[MATERIAL FOR THIS EXERCISE start]

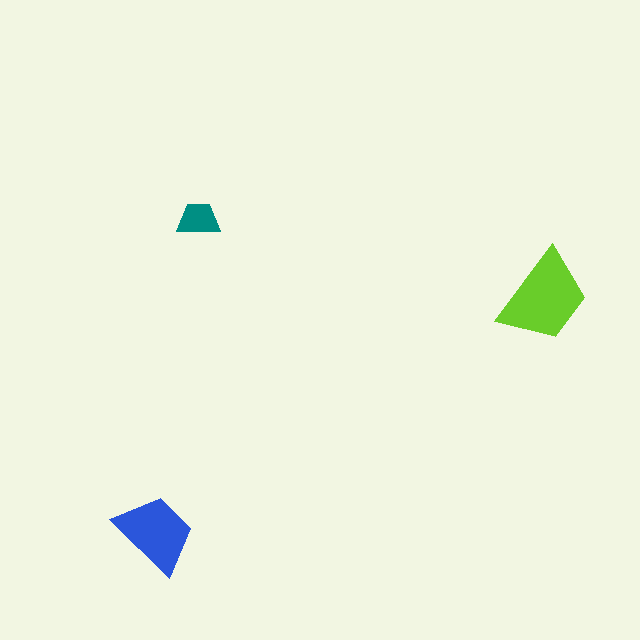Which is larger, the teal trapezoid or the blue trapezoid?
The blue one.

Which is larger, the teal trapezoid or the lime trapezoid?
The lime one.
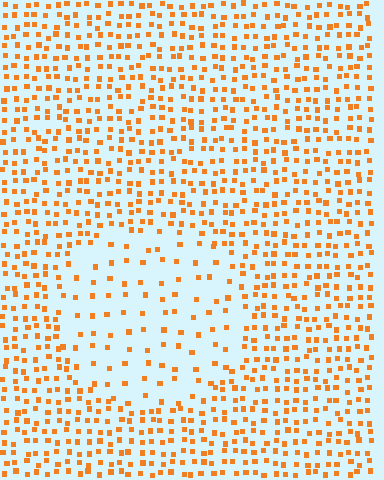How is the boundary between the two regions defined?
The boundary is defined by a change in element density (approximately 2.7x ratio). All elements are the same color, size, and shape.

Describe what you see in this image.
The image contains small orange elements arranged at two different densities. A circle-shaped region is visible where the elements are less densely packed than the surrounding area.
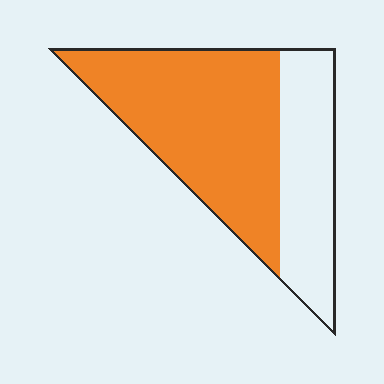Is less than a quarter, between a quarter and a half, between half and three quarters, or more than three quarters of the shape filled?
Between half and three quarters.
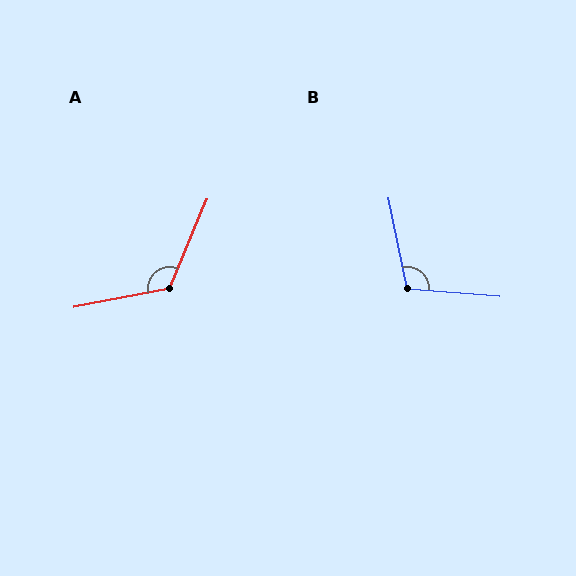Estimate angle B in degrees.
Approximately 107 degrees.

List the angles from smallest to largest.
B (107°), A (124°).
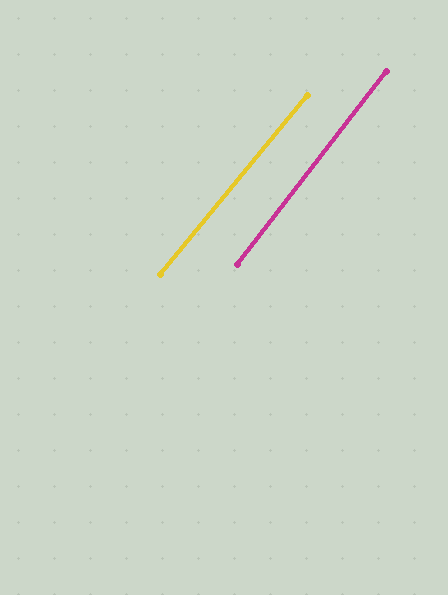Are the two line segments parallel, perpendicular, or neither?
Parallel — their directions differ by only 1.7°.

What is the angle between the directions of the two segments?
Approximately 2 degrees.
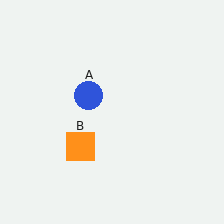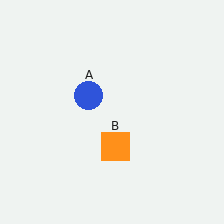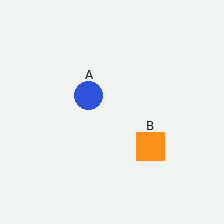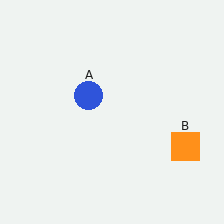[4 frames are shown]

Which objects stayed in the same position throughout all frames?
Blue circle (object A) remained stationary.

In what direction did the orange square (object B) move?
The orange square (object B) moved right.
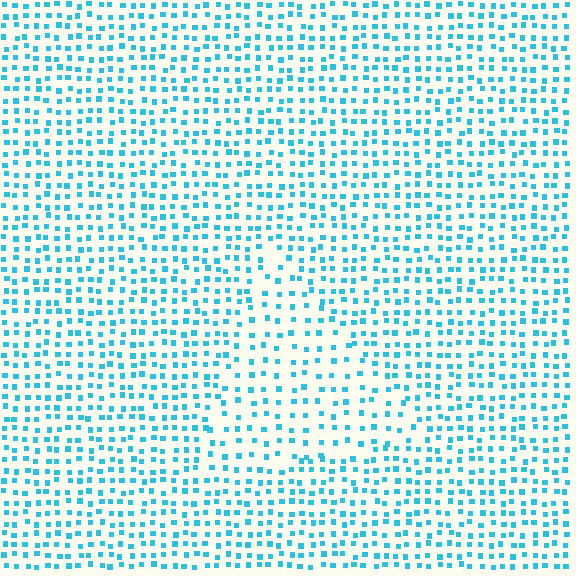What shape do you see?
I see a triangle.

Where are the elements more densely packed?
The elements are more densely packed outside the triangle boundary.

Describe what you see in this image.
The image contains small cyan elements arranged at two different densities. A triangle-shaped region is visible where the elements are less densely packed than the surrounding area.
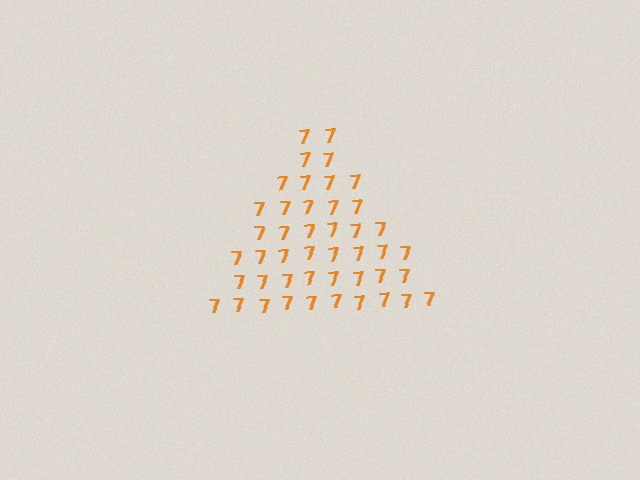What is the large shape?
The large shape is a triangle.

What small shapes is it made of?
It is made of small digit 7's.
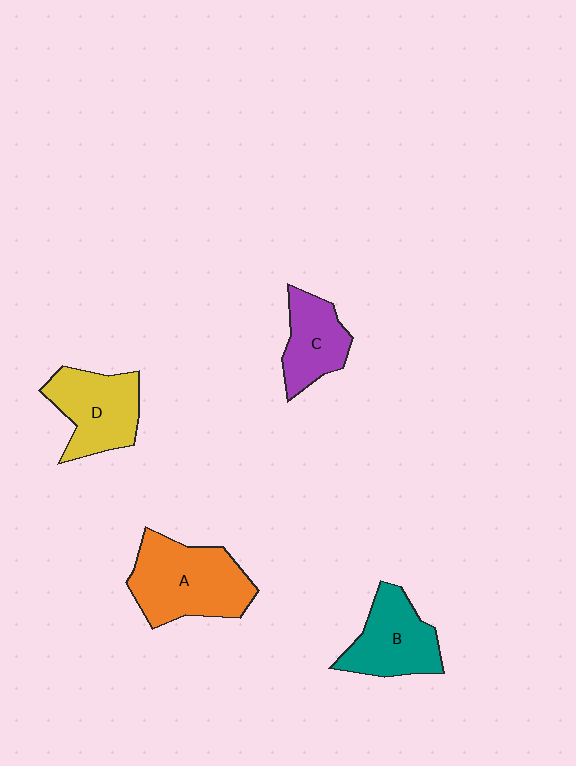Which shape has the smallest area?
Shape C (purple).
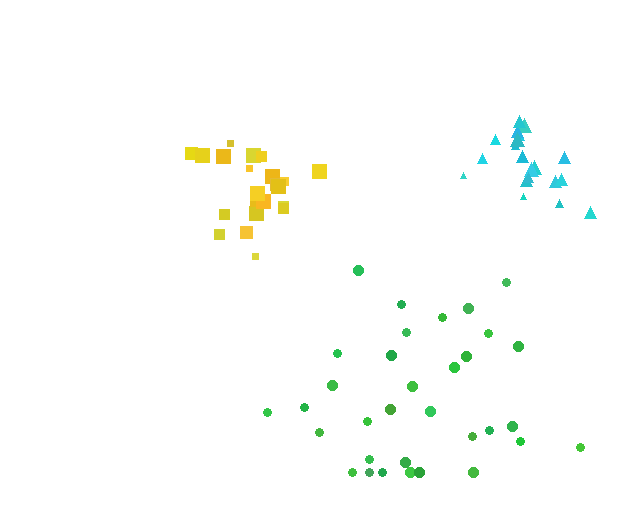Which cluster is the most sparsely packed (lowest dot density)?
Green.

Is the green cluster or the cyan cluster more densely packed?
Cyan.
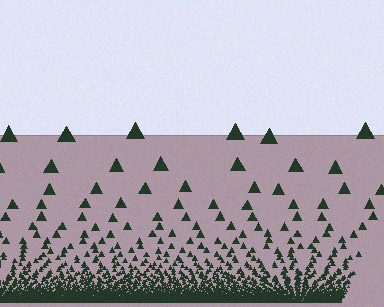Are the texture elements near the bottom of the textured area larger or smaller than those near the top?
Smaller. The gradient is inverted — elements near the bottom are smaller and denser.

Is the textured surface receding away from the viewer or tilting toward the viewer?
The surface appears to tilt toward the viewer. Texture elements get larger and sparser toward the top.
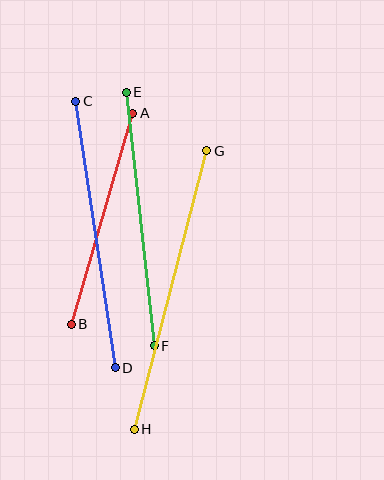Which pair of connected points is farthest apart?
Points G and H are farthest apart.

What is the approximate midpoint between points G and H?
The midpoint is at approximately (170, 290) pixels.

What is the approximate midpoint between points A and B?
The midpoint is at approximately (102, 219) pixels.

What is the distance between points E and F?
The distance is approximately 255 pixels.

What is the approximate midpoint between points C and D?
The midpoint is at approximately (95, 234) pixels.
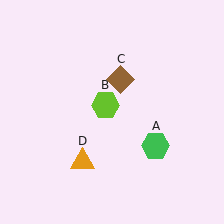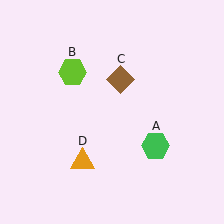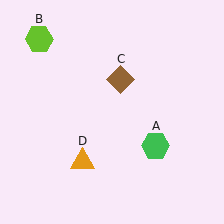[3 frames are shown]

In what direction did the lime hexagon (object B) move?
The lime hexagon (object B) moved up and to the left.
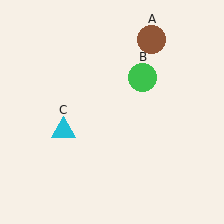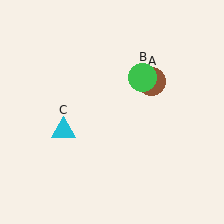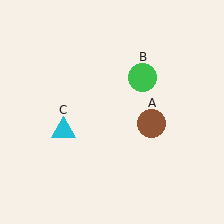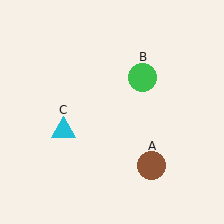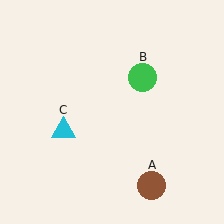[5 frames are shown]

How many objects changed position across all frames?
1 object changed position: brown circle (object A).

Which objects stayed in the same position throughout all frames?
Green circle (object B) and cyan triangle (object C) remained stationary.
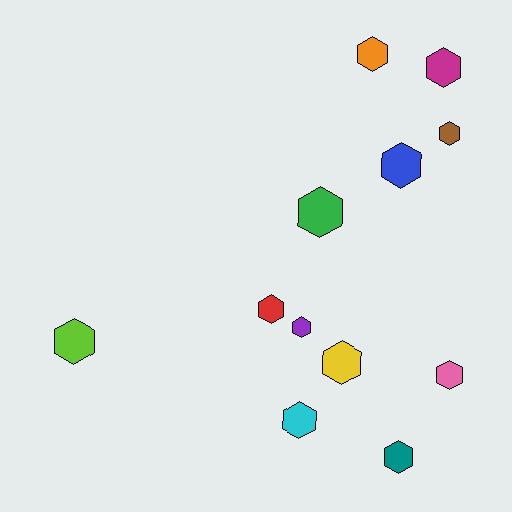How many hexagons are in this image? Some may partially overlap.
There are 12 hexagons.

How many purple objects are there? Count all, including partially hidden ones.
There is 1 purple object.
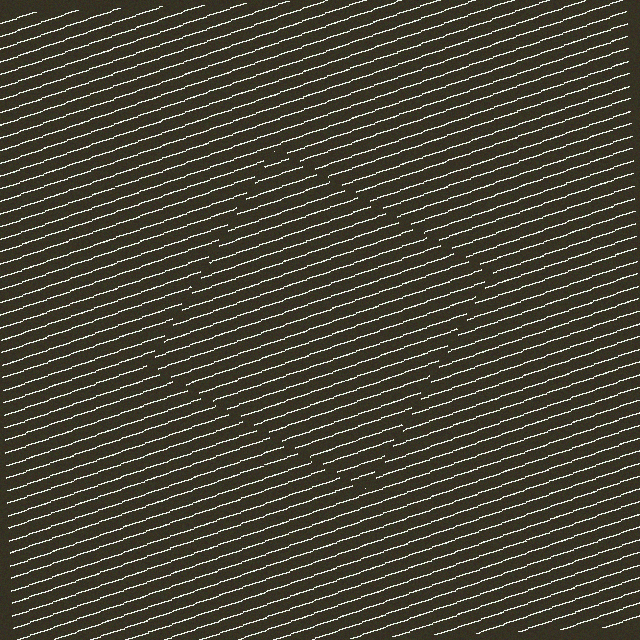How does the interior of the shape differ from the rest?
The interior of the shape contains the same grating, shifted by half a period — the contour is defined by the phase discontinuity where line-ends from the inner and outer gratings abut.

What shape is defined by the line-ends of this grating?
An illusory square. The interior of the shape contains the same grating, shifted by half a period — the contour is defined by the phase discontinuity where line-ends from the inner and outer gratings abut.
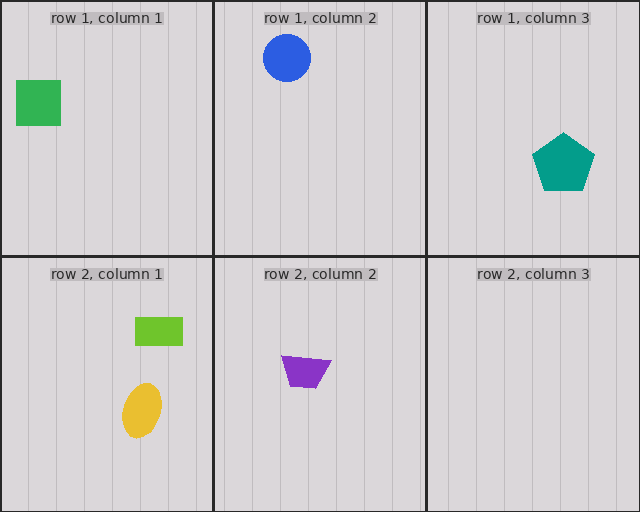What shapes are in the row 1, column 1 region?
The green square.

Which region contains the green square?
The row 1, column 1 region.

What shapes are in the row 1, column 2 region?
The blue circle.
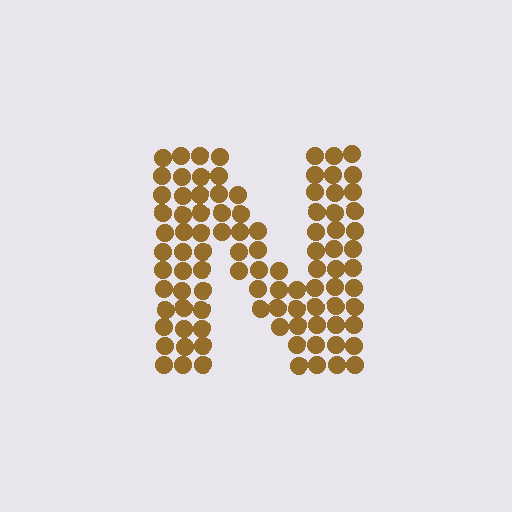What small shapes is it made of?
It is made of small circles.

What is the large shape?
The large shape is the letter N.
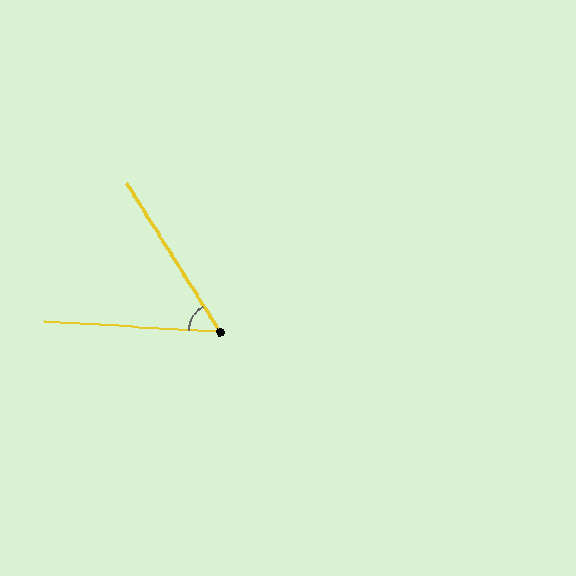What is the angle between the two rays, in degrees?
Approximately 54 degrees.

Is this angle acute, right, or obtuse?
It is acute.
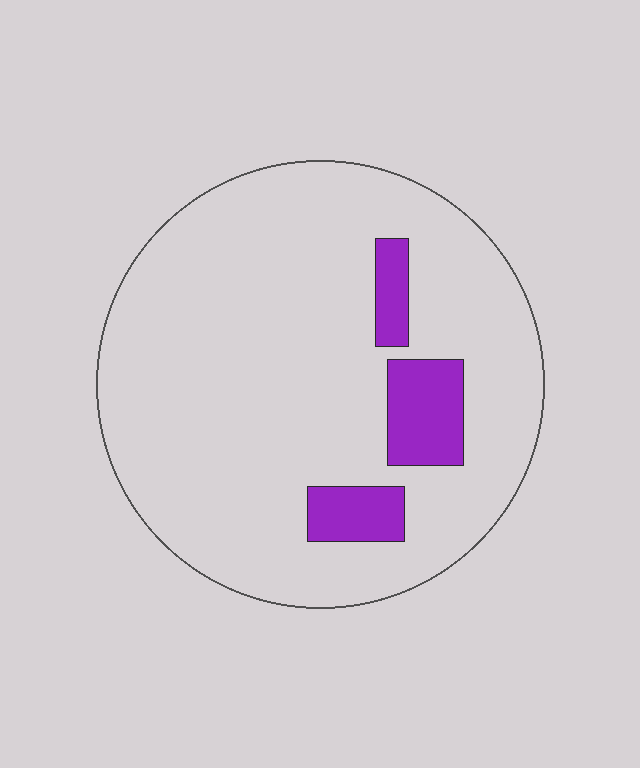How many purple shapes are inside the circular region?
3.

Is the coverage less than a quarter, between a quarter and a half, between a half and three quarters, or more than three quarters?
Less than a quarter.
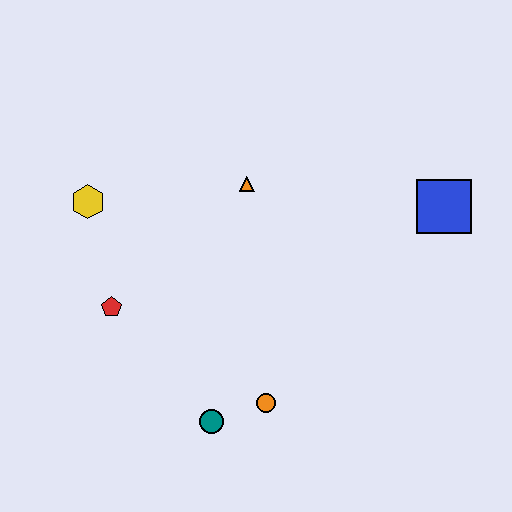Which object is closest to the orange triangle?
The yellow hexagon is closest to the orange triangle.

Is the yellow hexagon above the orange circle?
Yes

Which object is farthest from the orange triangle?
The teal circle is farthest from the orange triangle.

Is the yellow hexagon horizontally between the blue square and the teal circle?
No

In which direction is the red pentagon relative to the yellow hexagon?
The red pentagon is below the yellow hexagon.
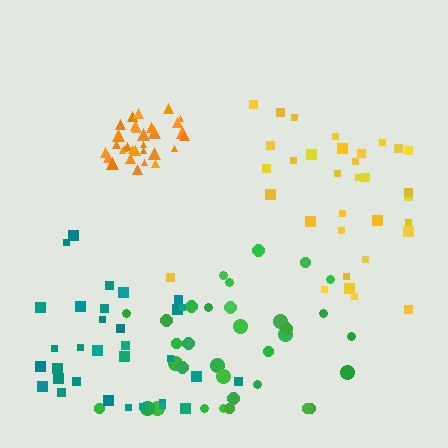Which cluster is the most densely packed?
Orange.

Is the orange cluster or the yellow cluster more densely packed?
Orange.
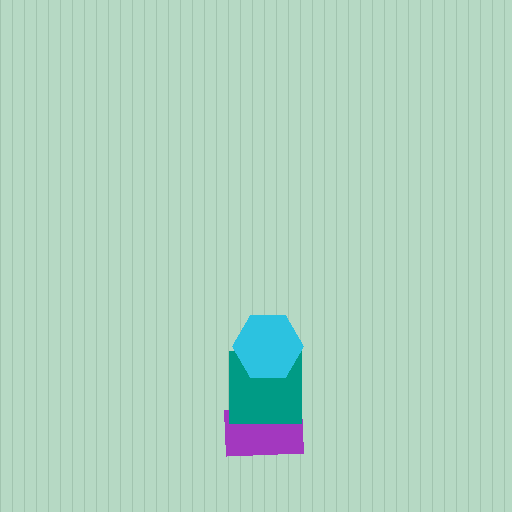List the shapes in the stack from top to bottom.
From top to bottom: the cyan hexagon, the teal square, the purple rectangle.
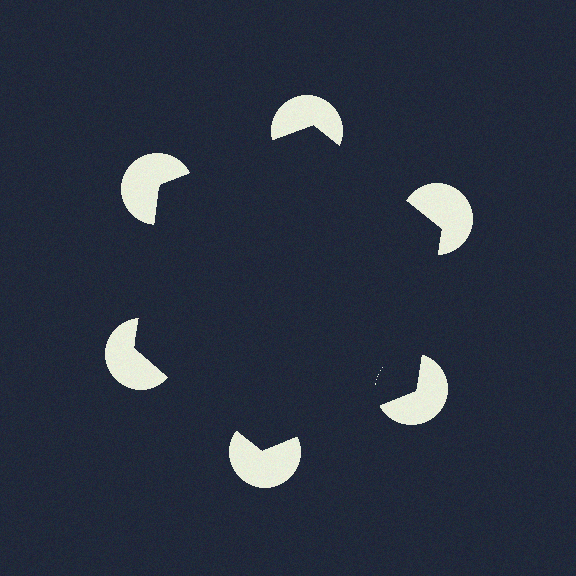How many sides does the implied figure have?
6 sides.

[MATERIAL FOR THIS EXERCISE end]

● **EXERCISE DESCRIPTION**: Pictures in the records should not appear in your copy, but everything else must be transcribed exactly.

● **WORKED SOLUTION**:
Which is larger, the teal trapezoid or the blue trapezoid?
The blue one.

Which is larger, the teal trapezoid or the lime trapezoid?
The lime one.
How is the boundary between the two regions defined?
The boundary is defined by a change in element density (approximately 2.7x ratio). All elements are the same color, size, and shape.

Describe what you see in this image.
The image contains small orange elements arranged at two different densities. A circle-shaped region is visible where the elements are less densely packed than the surrounding area.
Is less than a quarter, between a quarter and a half, between half and three quarters, or more than three quarters of the shape filled?
Between half and three quarters.
Estimate angle B in degrees.
Approximately 107 degrees.

List the angles from smallest to largest.
B (107°), A (124°).
Are the two line segments parallel, perpendicular, or neither?
Parallel — their directions differ by only 1.7°.

What is the angle between the directions of the two segments?
Approximately 2 degrees.
[4 frames are shown]

Which objects stayed in the same position throughout all frames?
Blue circle (object A) remained stationary.

In what direction did the orange square (object B) move?
The orange square (object B) moved right.
What shape do you see?
I see a triangle.

Where are the elements more densely packed?
The elements are more densely packed outside the triangle boundary.

Describe what you see in this image.
The image contains small cyan elements arranged at two different densities. A triangle-shaped region is visible where the elements are less densely packed than the surrounding area.
What is the large shape?
The large shape is a triangle.

What small shapes is it made of?
It is made of small digit 7's.
Which shape has the smallest area?
Shape C (purple).
Which cluster is the most sparsely packed (lowest dot density)?
Green.

Is the green cluster or the cyan cluster more densely packed?
Cyan.
Are the texture elements near the bottom of the textured area larger or smaller than those near the top?
Smaller. The gradient is inverted — elements near the bottom are smaller and denser.

Is the textured surface receding away from the viewer or tilting toward the viewer?
The surface appears to tilt toward the viewer. Texture elements get larger and sparser toward the top.
Which pair of connected points is farthest apart?
Points G and H are farthest apart.

What is the approximate midpoint between points G and H?
The midpoint is at approximately (170, 290) pixels.

What is the approximate midpoint between points A and B?
The midpoint is at approximately (102, 219) pixels.

What is the distance between points E and F?
The distance is approximately 255 pixels.

What is the approximate midpoint between points C and D?
The midpoint is at approximately (95, 234) pixels.
[3 frames are shown]

In what direction did the lime hexagon (object B) move?
The lime hexagon (object B) moved up and to the left.
[5 frames are shown]

How many objects changed position across all frames?
1 object changed position: brown circle (object A).

Which objects stayed in the same position throughout all frames?
Green circle (object B) and cyan triangle (object C) remained stationary.
How many hexagons are in this image? Some may partially overlap.
There are 12 hexagons.

How many purple objects are there? Count all, including partially hidden ones.
There is 1 purple object.
How does the interior of the shape differ from the rest?
The interior of the shape contains the same grating, shifted by half a period — the contour is defined by the phase discontinuity where line-ends from the inner and outer gratings abut.

What shape is defined by the line-ends of this grating?
An illusory square. The interior of the shape contains the same grating, shifted by half a period — the contour is defined by the phase discontinuity where line-ends from the inner and outer gratings abut.
What shapes are in the row 1, column 1 region?
The green square.

Which region contains the green square?
The row 1, column 1 region.

What shapes are in the row 1, column 2 region?
The blue circle.
What small shapes is it made of?
It is made of small circles.

What is the large shape?
The large shape is the letter N.
What is the angle between the two rays, in degrees?
Approximately 54 degrees.

Is this angle acute, right, or obtuse?
It is acute.
How many purple shapes are inside the circular region?
3.

Is the coverage less than a quarter, between a quarter and a half, between a half and three quarters, or more than three quarters?
Less than a quarter.
Which object is closest to the orange triangle?
The yellow hexagon is closest to the orange triangle.

Is the yellow hexagon above the orange circle?
Yes

Which object is farthest from the orange triangle?
The teal circle is farthest from the orange triangle.

Is the yellow hexagon horizontally between the blue square and the teal circle?
No

In which direction is the red pentagon relative to the yellow hexagon?
The red pentagon is below the yellow hexagon.
Which cluster is the most densely packed?
Orange.

Is the orange cluster or the yellow cluster more densely packed?
Orange.
List the shapes in the stack from top to bottom.
From top to bottom: the cyan hexagon, the teal square, the purple rectangle.
How many sides does the implied figure have?
6 sides.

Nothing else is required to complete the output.